TASK TO COMPLETE: Please retype the data in full and exactly; the pictures are not part of the copy.

* * * * * * * * *

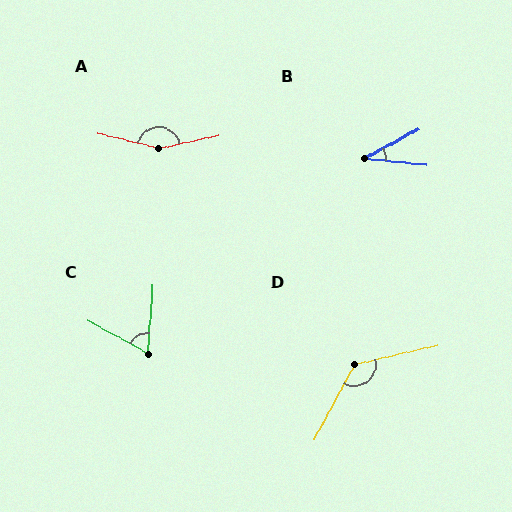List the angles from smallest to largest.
B (35°), C (66°), D (131°), A (154°).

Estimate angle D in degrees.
Approximately 131 degrees.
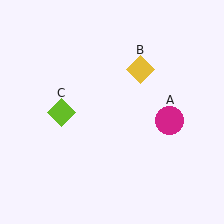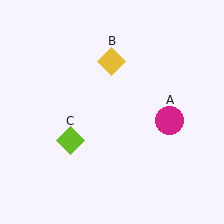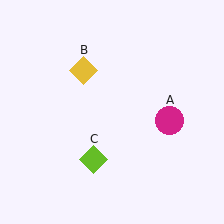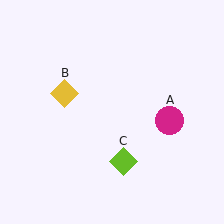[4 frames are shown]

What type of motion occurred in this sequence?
The yellow diamond (object B), lime diamond (object C) rotated counterclockwise around the center of the scene.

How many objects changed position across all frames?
2 objects changed position: yellow diamond (object B), lime diamond (object C).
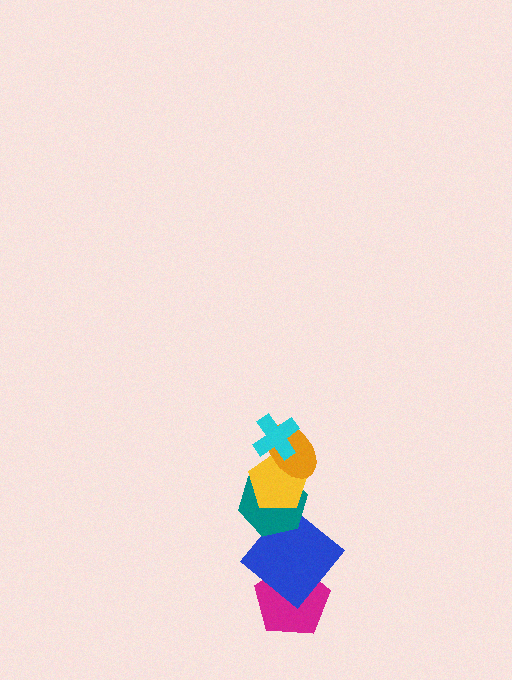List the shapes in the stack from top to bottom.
From top to bottom: the cyan cross, the orange ellipse, the yellow pentagon, the teal hexagon, the blue diamond, the magenta pentagon.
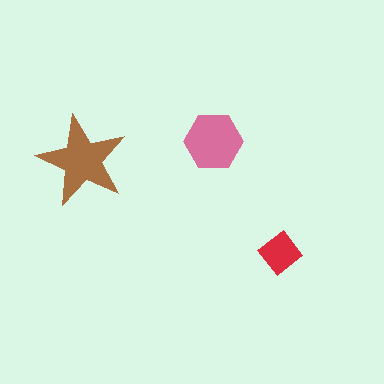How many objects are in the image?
There are 3 objects in the image.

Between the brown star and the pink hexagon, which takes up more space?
The brown star.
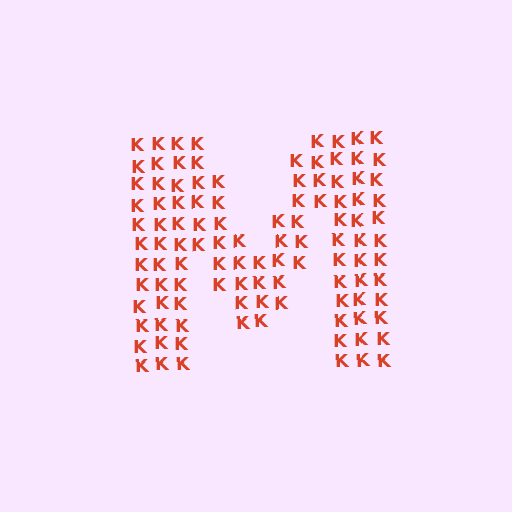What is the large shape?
The large shape is the letter M.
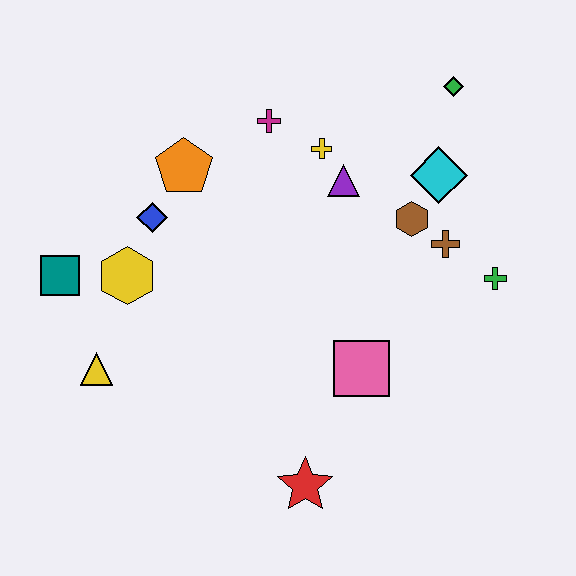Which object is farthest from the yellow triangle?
The green diamond is farthest from the yellow triangle.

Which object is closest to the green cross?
The brown cross is closest to the green cross.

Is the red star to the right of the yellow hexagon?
Yes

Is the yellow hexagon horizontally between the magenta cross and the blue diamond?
No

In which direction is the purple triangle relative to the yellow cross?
The purple triangle is below the yellow cross.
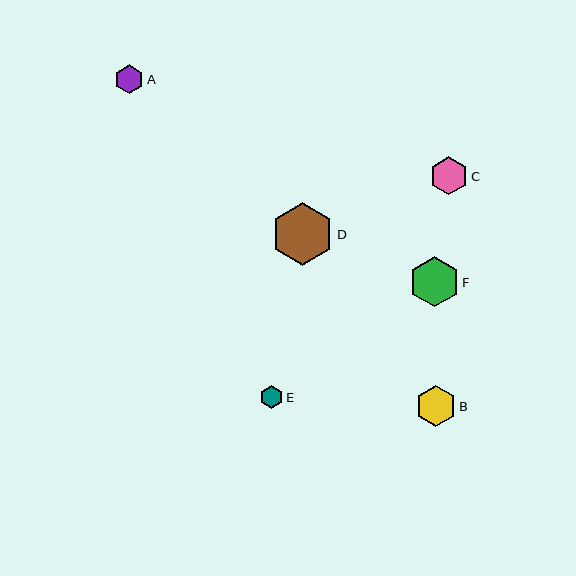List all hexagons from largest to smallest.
From largest to smallest: D, F, B, C, A, E.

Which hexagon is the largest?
Hexagon D is the largest with a size of approximately 63 pixels.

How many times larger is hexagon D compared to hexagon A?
Hexagon D is approximately 2.2 times the size of hexagon A.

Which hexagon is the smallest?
Hexagon E is the smallest with a size of approximately 23 pixels.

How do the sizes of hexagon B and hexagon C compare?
Hexagon B and hexagon C are approximately the same size.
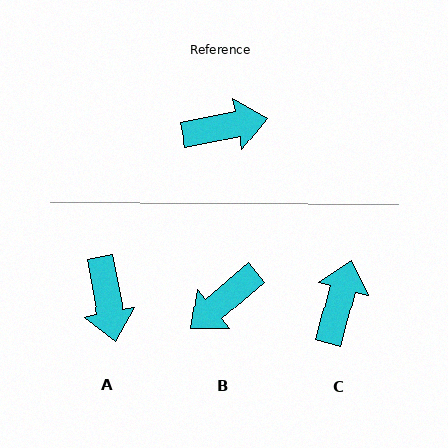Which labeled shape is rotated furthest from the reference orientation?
B, about 150 degrees away.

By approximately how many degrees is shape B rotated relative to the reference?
Approximately 150 degrees clockwise.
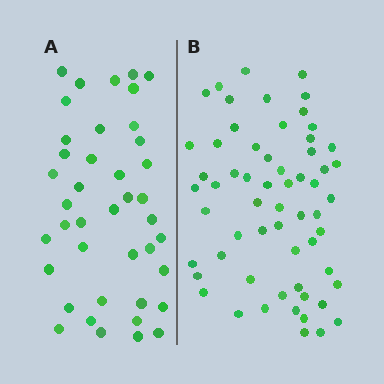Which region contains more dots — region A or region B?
Region B (the right region) has more dots.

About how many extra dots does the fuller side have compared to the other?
Region B has approximately 20 more dots than region A.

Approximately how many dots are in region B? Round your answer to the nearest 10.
About 60 dots.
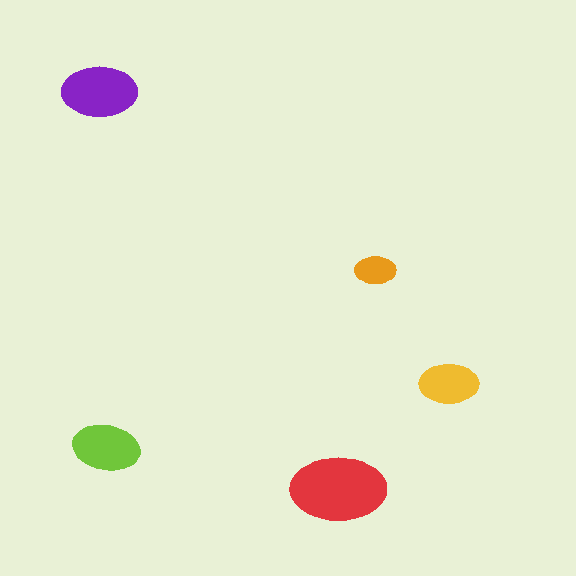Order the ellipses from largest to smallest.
the red one, the purple one, the lime one, the yellow one, the orange one.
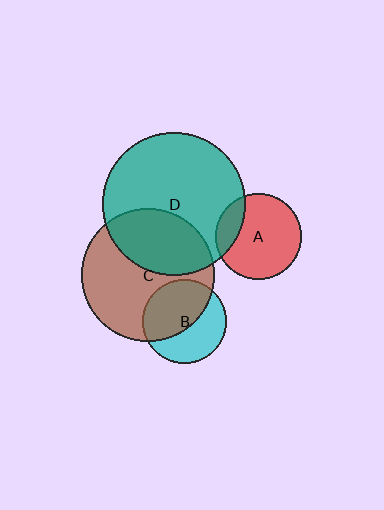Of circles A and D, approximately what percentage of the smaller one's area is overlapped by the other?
Approximately 20%.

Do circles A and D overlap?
Yes.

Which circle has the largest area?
Circle D (teal).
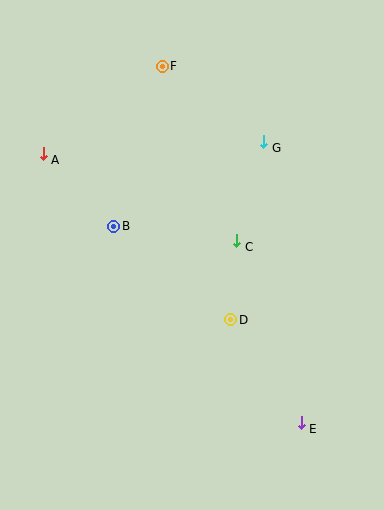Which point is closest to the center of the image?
Point C at (237, 247) is closest to the center.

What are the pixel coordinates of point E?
Point E is at (301, 429).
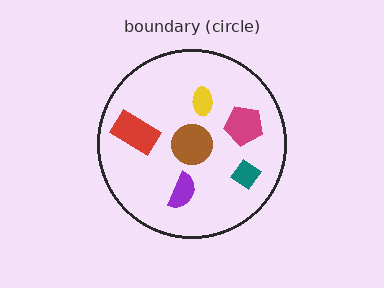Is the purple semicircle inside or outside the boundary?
Inside.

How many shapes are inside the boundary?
6 inside, 0 outside.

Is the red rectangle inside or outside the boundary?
Inside.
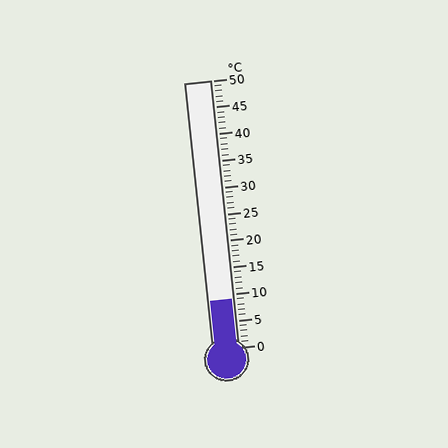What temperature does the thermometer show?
The thermometer shows approximately 9°C.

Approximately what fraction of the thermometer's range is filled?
The thermometer is filled to approximately 20% of its range.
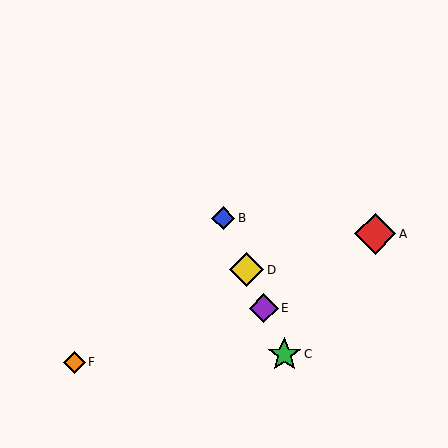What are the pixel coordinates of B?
Object B is at (223, 218).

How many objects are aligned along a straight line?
4 objects (B, C, D, E) are aligned along a straight line.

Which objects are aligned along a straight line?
Objects B, C, D, E are aligned along a straight line.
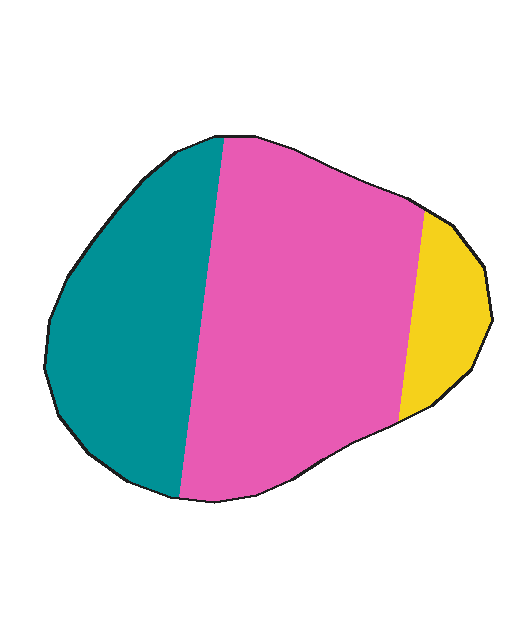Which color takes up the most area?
Pink, at roughly 55%.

* * * * * * * * *

THE ANSWER:
List the angles from smallest to largest.
B (35°), C (66°), D (131°), A (154°).

Estimate angle D in degrees.
Approximately 131 degrees.
[4 frames are shown]

What type of motion occurred in this sequence?
The yellow diamond (object B), lime diamond (object C) rotated counterclockwise around the center of the scene.

How many objects changed position across all frames?
2 objects changed position: yellow diamond (object B), lime diamond (object C).
List the shapes in the stack from top to bottom.
From top to bottom: the cyan cross, the orange ellipse, the yellow pentagon, the teal hexagon, the blue diamond, the magenta pentagon.
How many objects are in the image?
There are 3 objects in the image.

Between the brown star and the pink hexagon, which takes up more space?
The brown star.
What is the large shape?
The large shape is the letter M.
Which object is farthest from the yellow triangle?
The green diamond is farthest from the yellow triangle.

Which object is closest to the green cross?
The brown cross is closest to the green cross.

Is the red star to the right of the yellow hexagon?
Yes

Is the yellow hexagon horizontally between the magenta cross and the blue diamond?
No

In which direction is the purple triangle relative to the yellow cross?
The purple triangle is below the yellow cross.
List all hexagons from largest to smallest.
From largest to smallest: D, F, B, C, A, E.

Which hexagon is the largest?
Hexagon D is the largest with a size of approximately 63 pixels.

How many times larger is hexagon D compared to hexagon A?
Hexagon D is approximately 2.2 times the size of hexagon A.

Which hexagon is the smallest?
Hexagon E is the smallest with a size of approximately 23 pixels.

How do the sizes of hexagon B and hexagon C compare?
Hexagon B and hexagon C are approximately the same size.
Which labeled shape is rotated furthest from the reference orientation?
B, about 150 degrees away.

By approximately how many degrees is shape B rotated relative to the reference?
Approximately 150 degrees clockwise.
Which region contains more dots — region A or region B?
Region B (the right region) has more dots.

About how many extra dots does the fuller side have compared to the other?
Region B has approximately 20 more dots than region A.

Approximately how many dots are in region B? Round your answer to the nearest 10.
About 60 dots.
Order the ellipses from largest to smallest.
the red one, the purple one, the lime one, the yellow one, the orange one.
Of circles A and D, approximately what percentage of the smaller one's area is overlapped by the other?
Approximately 20%.

Do circles A and D overlap?
Yes.

Which circle has the largest area?
Circle D (teal).
Which point is closest to the center of the image?
Point C at (237, 247) is closest to the center.

What are the pixel coordinates of point E?
Point E is at (301, 429).
Is the purple semicircle inside or outside the boundary?
Inside.

How many shapes are inside the boundary?
6 inside, 0 outside.

Is the red rectangle inside or outside the boundary?
Inside.
What temperature does the thermometer show?
The thermometer shows approximately 9°C.

Approximately what fraction of the thermometer's range is filled?
The thermometer is filled to approximately 20% of its range.
What are the pixel coordinates of B?
Object B is at (223, 218).

How many objects are aligned along a straight line?
4 objects (B, C, D, E) are aligned along a straight line.

Which objects are aligned along a straight line?
Objects B, C, D, E are aligned along a straight line.
Which color takes up the most area?
Pink, at roughly 55%.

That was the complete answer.